##### MATERIAL #####

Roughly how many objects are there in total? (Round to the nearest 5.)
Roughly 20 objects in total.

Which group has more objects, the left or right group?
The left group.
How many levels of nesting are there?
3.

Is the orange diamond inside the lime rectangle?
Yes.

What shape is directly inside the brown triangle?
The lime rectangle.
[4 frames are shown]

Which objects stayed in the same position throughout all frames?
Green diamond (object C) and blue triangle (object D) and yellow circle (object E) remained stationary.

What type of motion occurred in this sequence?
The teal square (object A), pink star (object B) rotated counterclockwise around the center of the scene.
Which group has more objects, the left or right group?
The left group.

#####
##### MATERIAL #####

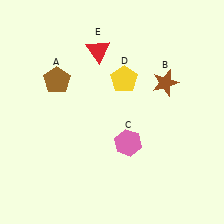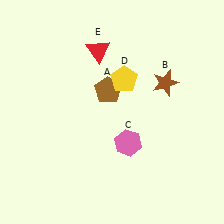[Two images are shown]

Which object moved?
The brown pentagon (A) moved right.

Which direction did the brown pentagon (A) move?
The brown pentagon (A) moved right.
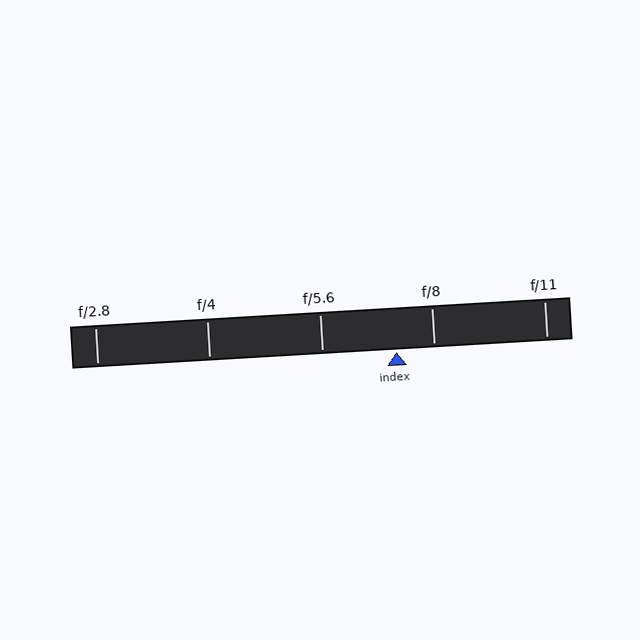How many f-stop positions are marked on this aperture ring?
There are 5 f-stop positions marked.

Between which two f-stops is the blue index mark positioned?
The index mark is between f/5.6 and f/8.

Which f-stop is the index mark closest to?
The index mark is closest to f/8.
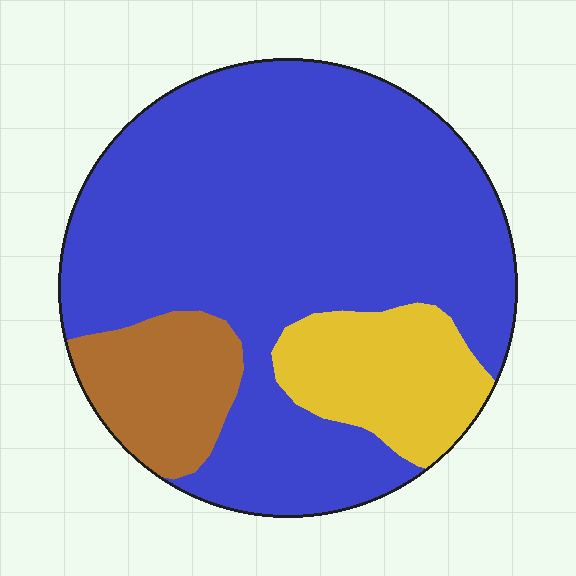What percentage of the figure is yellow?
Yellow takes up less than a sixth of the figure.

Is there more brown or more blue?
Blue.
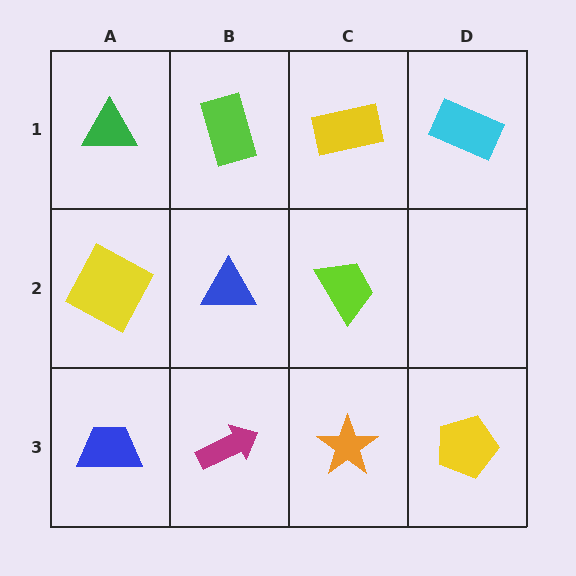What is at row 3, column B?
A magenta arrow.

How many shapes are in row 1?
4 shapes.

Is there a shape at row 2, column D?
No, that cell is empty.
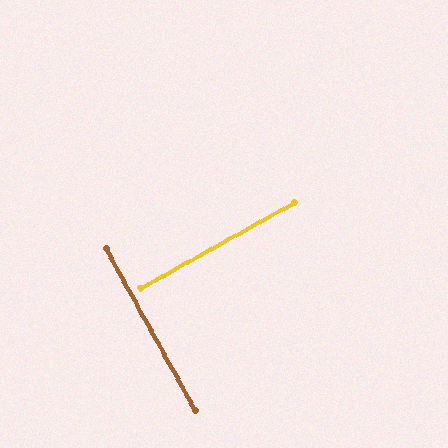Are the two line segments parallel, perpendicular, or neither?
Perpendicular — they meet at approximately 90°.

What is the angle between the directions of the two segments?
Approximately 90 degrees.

#####

Look back at the data above. Transcribe exactly the lines starting at the line that contains "Roughly how many" and ending at the line that contains "[4 frames are shown]".

Roughly how many objects are there in total? (Round to the nearest 5.)
Roughly 20 objects in total.

Which group has more objects, the left or right group?
The left group.
How many levels of nesting are there?
3.

Is the orange diamond inside the lime rectangle?
Yes.

What shape is directly inside the brown triangle?
The lime rectangle.
[4 frames are shown]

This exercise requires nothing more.